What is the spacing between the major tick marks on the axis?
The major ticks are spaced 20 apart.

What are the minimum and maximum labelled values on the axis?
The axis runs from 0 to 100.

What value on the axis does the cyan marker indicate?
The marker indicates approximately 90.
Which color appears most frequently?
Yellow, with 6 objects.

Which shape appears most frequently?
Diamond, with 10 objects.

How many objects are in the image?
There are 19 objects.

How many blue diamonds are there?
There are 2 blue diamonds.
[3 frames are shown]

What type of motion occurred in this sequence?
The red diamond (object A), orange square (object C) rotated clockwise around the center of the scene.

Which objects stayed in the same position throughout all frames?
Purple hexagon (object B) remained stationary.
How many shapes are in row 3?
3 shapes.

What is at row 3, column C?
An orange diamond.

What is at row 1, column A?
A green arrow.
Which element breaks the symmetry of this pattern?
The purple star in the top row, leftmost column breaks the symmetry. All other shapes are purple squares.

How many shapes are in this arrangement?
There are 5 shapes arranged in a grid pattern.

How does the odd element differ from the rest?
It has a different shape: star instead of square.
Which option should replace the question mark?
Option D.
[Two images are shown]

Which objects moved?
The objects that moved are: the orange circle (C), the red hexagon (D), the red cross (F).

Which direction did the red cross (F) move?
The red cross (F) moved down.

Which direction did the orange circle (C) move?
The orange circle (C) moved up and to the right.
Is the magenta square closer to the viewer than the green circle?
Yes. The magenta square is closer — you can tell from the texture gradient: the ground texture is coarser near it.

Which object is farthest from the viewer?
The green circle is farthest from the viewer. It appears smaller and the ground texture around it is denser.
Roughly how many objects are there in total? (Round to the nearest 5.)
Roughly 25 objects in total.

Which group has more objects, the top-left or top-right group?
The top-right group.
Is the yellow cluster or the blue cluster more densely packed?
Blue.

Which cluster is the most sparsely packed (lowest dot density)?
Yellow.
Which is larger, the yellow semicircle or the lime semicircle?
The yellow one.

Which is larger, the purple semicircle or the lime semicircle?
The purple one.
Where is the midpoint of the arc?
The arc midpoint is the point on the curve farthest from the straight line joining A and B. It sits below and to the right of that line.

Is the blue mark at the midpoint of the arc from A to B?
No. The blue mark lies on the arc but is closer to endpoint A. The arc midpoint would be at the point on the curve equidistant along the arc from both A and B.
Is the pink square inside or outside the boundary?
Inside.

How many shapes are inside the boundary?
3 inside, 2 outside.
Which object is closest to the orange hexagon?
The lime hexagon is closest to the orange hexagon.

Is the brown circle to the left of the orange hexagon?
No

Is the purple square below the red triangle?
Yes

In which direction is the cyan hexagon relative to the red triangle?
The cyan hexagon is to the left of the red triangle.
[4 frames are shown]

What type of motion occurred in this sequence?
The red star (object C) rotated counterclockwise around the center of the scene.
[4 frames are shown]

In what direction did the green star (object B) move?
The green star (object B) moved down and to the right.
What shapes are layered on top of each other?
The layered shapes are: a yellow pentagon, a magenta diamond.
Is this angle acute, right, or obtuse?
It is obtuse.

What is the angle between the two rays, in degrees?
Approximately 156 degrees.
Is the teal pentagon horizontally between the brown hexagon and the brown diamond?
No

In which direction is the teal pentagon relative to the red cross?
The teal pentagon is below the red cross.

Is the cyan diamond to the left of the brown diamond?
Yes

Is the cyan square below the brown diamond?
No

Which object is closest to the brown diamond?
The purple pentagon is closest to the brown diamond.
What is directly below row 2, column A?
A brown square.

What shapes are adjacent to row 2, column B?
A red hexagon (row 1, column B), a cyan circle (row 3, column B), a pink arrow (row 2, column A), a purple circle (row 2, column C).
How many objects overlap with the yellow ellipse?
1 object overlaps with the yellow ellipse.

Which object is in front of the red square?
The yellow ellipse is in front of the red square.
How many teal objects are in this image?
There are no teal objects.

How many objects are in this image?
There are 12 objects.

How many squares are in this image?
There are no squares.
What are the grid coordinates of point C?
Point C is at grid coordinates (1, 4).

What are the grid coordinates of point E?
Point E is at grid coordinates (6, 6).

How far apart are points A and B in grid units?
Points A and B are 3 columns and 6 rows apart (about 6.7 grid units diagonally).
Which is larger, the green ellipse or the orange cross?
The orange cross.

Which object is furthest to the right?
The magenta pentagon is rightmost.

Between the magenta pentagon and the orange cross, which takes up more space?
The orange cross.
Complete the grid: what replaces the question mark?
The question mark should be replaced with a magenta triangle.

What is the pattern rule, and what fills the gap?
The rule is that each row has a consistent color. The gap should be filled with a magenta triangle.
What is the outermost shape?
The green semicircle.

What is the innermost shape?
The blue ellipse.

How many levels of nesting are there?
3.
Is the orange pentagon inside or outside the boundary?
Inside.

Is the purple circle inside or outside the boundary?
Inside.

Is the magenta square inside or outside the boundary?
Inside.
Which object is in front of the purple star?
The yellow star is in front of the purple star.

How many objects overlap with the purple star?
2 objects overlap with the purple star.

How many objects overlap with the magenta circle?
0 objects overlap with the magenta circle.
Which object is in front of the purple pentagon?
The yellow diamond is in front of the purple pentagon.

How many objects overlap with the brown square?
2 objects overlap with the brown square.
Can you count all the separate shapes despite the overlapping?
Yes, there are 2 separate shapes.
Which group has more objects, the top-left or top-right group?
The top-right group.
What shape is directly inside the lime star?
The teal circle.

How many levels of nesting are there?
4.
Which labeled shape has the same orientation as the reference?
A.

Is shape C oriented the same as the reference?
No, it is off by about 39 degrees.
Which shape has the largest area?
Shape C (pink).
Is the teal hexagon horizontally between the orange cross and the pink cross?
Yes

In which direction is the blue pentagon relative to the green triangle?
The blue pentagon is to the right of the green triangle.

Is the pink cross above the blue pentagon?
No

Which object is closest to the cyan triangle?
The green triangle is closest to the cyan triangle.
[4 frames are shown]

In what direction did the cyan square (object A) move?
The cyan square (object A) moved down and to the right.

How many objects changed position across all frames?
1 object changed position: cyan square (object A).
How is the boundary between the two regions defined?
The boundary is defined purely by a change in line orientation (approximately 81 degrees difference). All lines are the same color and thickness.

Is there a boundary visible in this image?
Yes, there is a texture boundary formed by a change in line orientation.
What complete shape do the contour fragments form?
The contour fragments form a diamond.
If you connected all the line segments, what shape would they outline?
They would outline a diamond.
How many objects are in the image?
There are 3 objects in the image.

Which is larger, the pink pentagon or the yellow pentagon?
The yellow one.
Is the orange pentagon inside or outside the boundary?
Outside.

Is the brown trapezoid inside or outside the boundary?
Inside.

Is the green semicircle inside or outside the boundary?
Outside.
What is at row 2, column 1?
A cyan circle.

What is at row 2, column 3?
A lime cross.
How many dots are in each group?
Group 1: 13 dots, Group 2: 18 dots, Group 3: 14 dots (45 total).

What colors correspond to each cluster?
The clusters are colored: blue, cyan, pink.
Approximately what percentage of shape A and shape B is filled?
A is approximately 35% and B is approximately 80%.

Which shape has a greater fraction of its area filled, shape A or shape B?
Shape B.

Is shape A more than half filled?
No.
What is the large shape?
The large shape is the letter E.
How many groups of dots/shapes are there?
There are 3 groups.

+---+

_Task prompt_
Please set down all the data word for word.

_Response to this exercise_
What is the spacing between the major tick marks on the axis?
The major ticks are spaced 20 apart.

What are the minimum and maximum labelled values on the axis?
The axis runs from 0 to 100.

What value on the axis does the cyan marker indicate?
The marker indicates approximately 90.
Which color appears most frequently?
Yellow, with 6 objects.

Which shape appears most frequently?
Diamond, with 10 objects.

How many objects are in the image?
There are 19 objects.

How many blue diamonds are there?
There are 2 blue diamonds.
[3 frames are shown]

What type of motion occurred in this sequence?
The red diamond (object A), orange square (object C) rotated clockwise around the center of the scene.

Which objects stayed in the same position throughout all frames?
Purple hexagon (object B) remained stationary.
How many shapes are in row 3?
3 shapes.

What is at row 3, column C?
An orange diamond.

What is at row 1, column A?
A green arrow.
Which element breaks the symmetry of this pattern?
The purple star in the top row, leftmost column breaks the symmetry. All other shapes are purple squares.

How many shapes are in this arrangement?
There are 5 shapes arranged in a grid pattern.

How does the odd element differ from the rest?
It has a different shape: star instead of square.
Which option should replace the question mark?
Option D.
[Two images are shown]

Which objects moved?
The objects that moved are: the orange circle (C), the red hexagon (D), the red cross (F).

Which direction did the red cross (F) move?
The red cross (F) moved down.

Which direction did the orange circle (C) move?
The orange circle (C) moved up and to the right.
Is the magenta square closer to the viewer than the green circle?
Yes. The magenta square is closer — you can tell from the texture gradient: the ground texture is coarser near it.

Which object is farthest from the viewer?
The green circle is farthest from the viewer. It appears smaller and the ground texture around it is denser.
Roughly how many objects are there in total? (Round to the nearest 5.)
Roughly 25 objects in total.

Which group has more objects, the top-left or top-right group?
The top-right group.
Is the yellow cluster or the blue cluster more densely packed?
Blue.

Which cluster is the most sparsely packed (lowest dot density)?
Yellow.
Which is larger, the yellow semicircle or the lime semicircle?
The yellow one.

Which is larger, the purple semicircle or the lime semicircle?
The purple one.
Where is the midpoint of the arc?
The arc midpoint is the point on the curve farthest from the straight line joining A and B. It sits below and to the right of that line.

Is the blue mark at the midpoint of the arc from A to B?
No. The blue mark lies on the arc but is closer to endpoint A. The arc midpoint would be at the point on the curve equidistant along the arc from both A and B.
Is the pink square inside or outside the boundary?
Inside.

How many shapes are inside the boundary?
3 inside, 2 outside.
Which object is closest to the orange hexagon?
The lime hexagon is closest to the orange hexagon.

Is the brown circle to the left of the orange hexagon?
No

Is the purple square below the red triangle?
Yes

In which direction is the cyan hexagon relative to the red triangle?
The cyan hexagon is to the left of the red triangle.
[4 frames are shown]

What type of motion occurred in this sequence?
The red star (object C) rotated counterclockwise around the center of the scene.
[4 frames are shown]

In what direction did the green star (object B) move?
The green star (object B) moved down and to the right.
What shapes are layered on top of each other?
The layered shapes are: a yellow pentagon, a magenta diamond.
Is this angle acute, right, or obtuse?
It is obtuse.

What is the angle between the two rays, in degrees?
Approximately 156 degrees.
Is the teal pentagon horizontally between the brown hexagon and the brown diamond?
No

In which direction is the teal pentagon relative to the red cross?
The teal pentagon is below the red cross.

Is the cyan diamond to the left of the brown diamond?
Yes

Is the cyan square below the brown diamond?
No

Which object is closest to the brown diamond?
The purple pentagon is closest to the brown diamond.
What is directly below row 2, column A?
A brown square.

What shapes are adjacent to row 2, column B?
A red hexagon (row 1, column B), a cyan circle (row 3, column B), a pink arrow (row 2, column A), a purple circle (row 2, column C).
How many objects overlap with the yellow ellipse?
1 object overlaps with the yellow ellipse.

Which object is in front of the red square?
The yellow ellipse is in front of the red square.
How many teal objects are in this image?
There are no teal objects.

How many objects are in this image?
There are 12 objects.

How many squares are in this image?
There are no squares.
What are the grid coordinates of point C?
Point C is at grid coordinates (1, 4).

What are the grid coordinates of point E?
Point E is at grid coordinates (6, 6).

How far apart are points A and B in grid units?
Points A and B are 3 columns and 6 rows apart (about 6.7 grid units diagonally).
Which is larger, the green ellipse or the orange cross?
The orange cross.

Which object is furthest to the right?
The magenta pentagon is rightmost.

Between the magenta pentagon and the orange cross, which takes up more space?
The orange cross.
Complete the grid: what replaces the question mark?
The question mark should be replaced with a magenta triangle.

What is the pattern rule, and what fills the gap?
The rule is that each row has a consistent color. The gap should be filled with a magenta triangle.
What is the outermost shape?
The green semicircle.

What is the innermost shape?
The blue ellipse.

How many levels of nesting are there?
3.
Is the orange pentagon inside or outside the boundary?
Inside.

Is the purple circle inside or outside the boundary?
Inside.

Is the magenta square inside or outside the boundary?
Inside.
Which object is in front of the purple star?
The yellow star is in front of the purple star.

How many objects overlap with the purple star?
2 objects overlap with the purple star.

How many objects overlap with the magenta circle?
0 objects overlap with the magenta circle.
Which object is in front of the purple pentagon?
The yellow diamond is in front of the purple pentagon.

How many objects overlap with the brown square?
2 objects overlap with the brown square.
Can you count all the separate shapes despite the overlapping?
Yes, there are 2 separate shapes.
Which group has more objects, the top-left or top-right group?
The top-right group.
What shape is directly inside the lime star?
The teal circle.

How many levels of nesting are there?
4.
Which labeled shape has the same orientation as the reference?
A.

Is shape C oriented the same as the reference?
No, it is off by about 39 degrees.
Which shape has the largest area?
Shape C (pink).
Is the teal hexagon horizontally between the orange cross and the pink cross?
Yes

In which direction is the blue pentagon relative to the green triangle?
The blue pentagon is to the right of the green triangle.

Is the pink cross above the blue pentagon?
No

Which object is closest to the cyan triangle?
The green triangle is closest to the cyan triangle.
[4 frames are shown]

In what direction did the cyan square (object A) move?
The cyan square (object A) moved down and to the right.

How many objects changed position across all frames?
1 object changed position: cyan square (object A).
How is the boundary between the two regions defined?
The boundary is defined purely by a change in line orientation (approximately 81 degrees difference). All lines are the same color and thickness.

Is there a boundary visible in this image?
Yes, there is a texture boundary formed by a change in line orientation.
What complete shape do the contour fragments form?
The contour fragments form a diamond.
If you connected all the line segments, what shape would they outline?
They would outline a diamond.
How many objects are in the image?
There are 3 objects in the image.

Which is larger, the pink pentagon or the yellow pentagon?
The yellow one.
Is the orange pentagon inside or outside the boundary?
Outside.

Is the brown trapezoid inside or outside the boundary?
Inside.

Is the green semicircle inside or outside the boundary?
Outside.
What is at row 2, column 1?
A cyan circle.

What is at row 2, column 3?
A lime cross.
How many dots are in each group?
Group 1: 13 dots, Group 2: 18 dots, Group 3: 14 dots (45 total).

What colors correspond to each cluster?
The clusters are colored: blue, cyan, pink.
Approximately what percentage of shape A and shape B is filled?
A is approximately 35% and B is approximately 80%.

Which shape has a greater fraction of its area filled, shape A or shape B?
Shape B.

Is shape A more than half filled?
No.
What is the large shape?
The large shape is the letter E.
How many groups of dots/shapes are there?
There are 3 groups.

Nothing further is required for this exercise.